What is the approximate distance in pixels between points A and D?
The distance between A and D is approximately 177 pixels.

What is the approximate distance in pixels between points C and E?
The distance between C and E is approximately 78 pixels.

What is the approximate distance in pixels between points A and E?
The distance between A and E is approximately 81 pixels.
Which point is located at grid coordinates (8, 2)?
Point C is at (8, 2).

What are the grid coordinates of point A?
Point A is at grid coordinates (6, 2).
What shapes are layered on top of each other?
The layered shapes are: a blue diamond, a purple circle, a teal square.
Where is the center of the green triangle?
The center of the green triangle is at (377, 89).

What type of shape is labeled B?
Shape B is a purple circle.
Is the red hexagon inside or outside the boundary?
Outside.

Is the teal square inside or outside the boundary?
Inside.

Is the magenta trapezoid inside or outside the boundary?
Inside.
· · · · · · ·
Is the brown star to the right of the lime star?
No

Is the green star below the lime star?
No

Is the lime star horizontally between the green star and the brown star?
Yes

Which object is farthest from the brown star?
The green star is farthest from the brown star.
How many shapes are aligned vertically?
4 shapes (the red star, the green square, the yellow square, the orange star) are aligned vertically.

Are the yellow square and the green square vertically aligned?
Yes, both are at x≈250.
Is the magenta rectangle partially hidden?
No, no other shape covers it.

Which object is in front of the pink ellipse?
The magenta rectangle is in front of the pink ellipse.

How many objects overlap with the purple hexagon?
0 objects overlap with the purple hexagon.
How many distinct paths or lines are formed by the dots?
· · · · · · ·
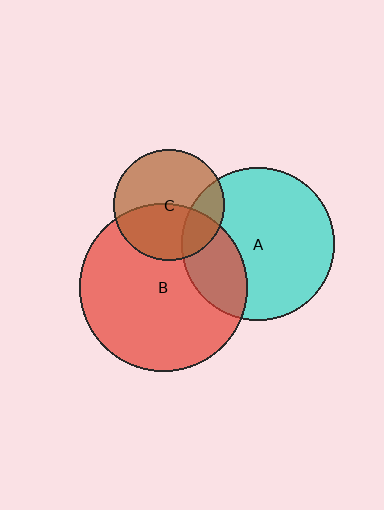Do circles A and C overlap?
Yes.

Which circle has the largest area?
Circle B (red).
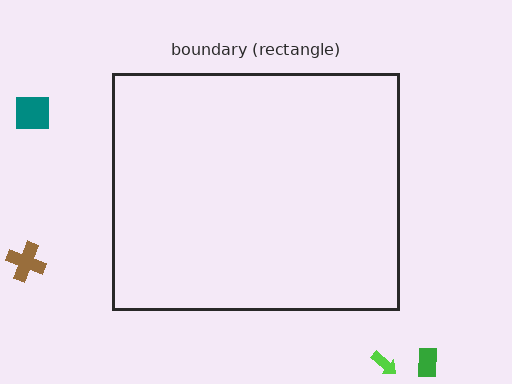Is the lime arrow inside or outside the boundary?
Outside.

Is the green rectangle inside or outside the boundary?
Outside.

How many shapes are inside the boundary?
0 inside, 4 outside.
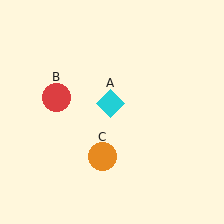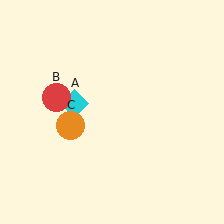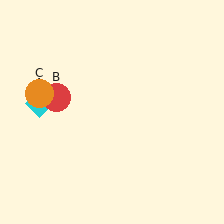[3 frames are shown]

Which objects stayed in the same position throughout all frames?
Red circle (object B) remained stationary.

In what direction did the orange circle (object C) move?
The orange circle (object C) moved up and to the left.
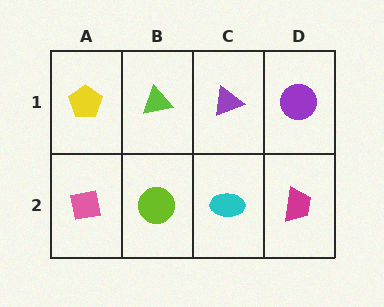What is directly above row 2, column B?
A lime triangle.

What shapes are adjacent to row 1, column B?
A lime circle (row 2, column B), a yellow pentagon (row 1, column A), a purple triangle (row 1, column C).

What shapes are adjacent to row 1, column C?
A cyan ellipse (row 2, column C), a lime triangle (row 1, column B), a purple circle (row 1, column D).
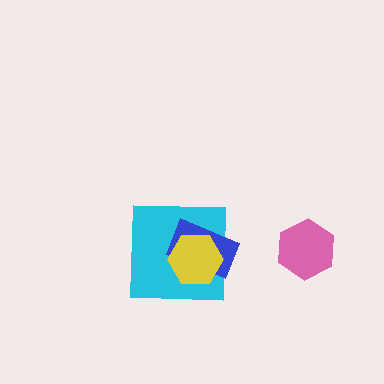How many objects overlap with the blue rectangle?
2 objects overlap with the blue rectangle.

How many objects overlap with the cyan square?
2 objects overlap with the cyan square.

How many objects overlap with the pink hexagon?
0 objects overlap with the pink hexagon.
· · · · · · ·
Look through the entries above and quote exactly the lines from the line with "Is the green star below the lime star?" to the line with "How many distinct", counting both of those lines.

Is the green star below the lime star?
No

Is the lime star horizontally between the green star and the brown star?
Yes

Which object is farthest from the brown star?
The green star is farthest from the brown star.
How many shapes are aligned vertically?
4 shapes (the red star, the green square, the yellow square, the orange star) are aligned vertically.

Are the yellow square and the green square vertically aligned?
Yes, both are at x≈250.
Is the magenta rectangle partially hidden?
No, no other shape covers it.

Which object is in front of the pink ellipse?
The magenta rectangle is in front of the pink ellipse.

How many objects overlap with the purple hexagon?
0 objects overlap with the purple hexagon.
How many distinct paths or lines are formed by the dots?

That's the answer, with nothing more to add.